• _What you will do_:
Set down precisely the lines from the line with "[4 frames are shown]" through the end of the material, inclusive, and no pictures.

• _Entries provided_:
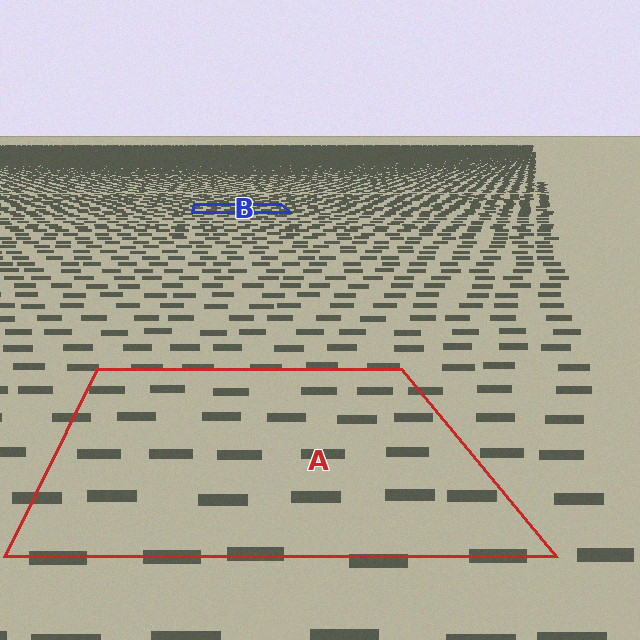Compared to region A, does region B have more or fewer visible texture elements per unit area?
Region B has more texture elements per unit area — they are packed more densely because it is farther away.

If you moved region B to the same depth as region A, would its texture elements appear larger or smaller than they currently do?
They would appear larger. At a closer depth, the same texture elements are projected at a bigger on-screen size.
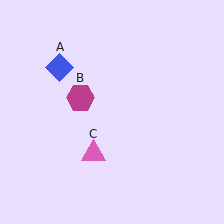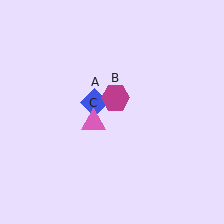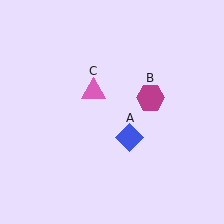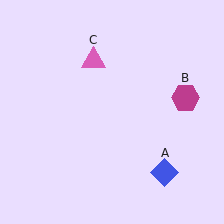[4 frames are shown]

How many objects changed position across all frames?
3 objects changed position: blue diamond (object A), magenta hexagon (object B), pink triangle (object C).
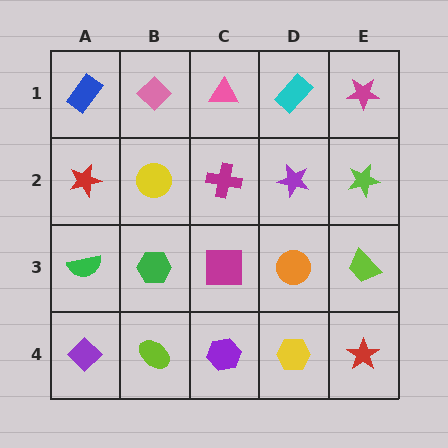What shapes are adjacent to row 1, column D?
A purple star (row 2, column D), a pink triangle (row 1, column C), a magenta star (row 1, column E).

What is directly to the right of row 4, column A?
A lime ellipse.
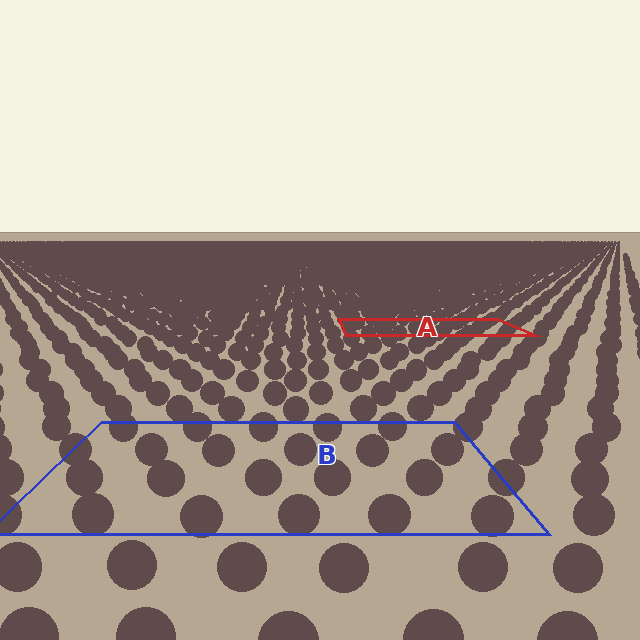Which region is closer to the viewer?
Region B is closer. The texture elements there are larger and more spread out.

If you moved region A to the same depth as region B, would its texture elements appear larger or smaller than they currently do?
They would appear larger. At a closer depth, the same texture elements are projected at a bigger on-screen size.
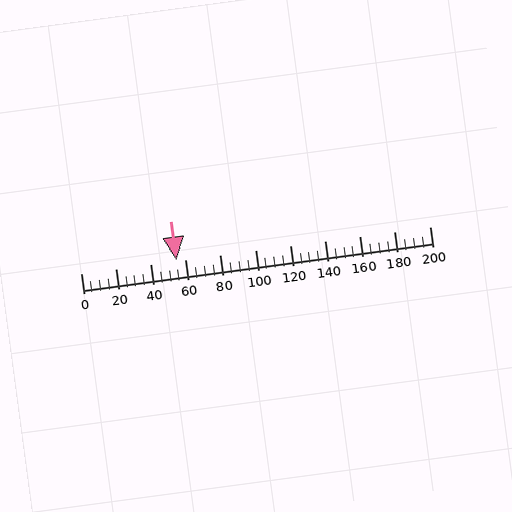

• _Problem solution_:
[4 frames are shown]

How many objects changed position across all frames?
3 objects changed position: blue diamond (object A), magenta hexagon (object B), pink triangle (object C).
What shapes are adjacent to row 1, column D?
A purple star (row 2, column D), a pink triangle (row 1, column C), a magenta star (row 1, column E).

What is directly to the right of row 4, column A?
A lime ellipse.
Which region is closer to the viewer?
Region B is closer. The texture elements there are larger and more spread out.

If you moved region A to the same depth as region B, would its texture elements appear larger or smaller than they currently do?
They would appear larger. At a closer depth, the same texture elements are projected at a bigger on-screen size.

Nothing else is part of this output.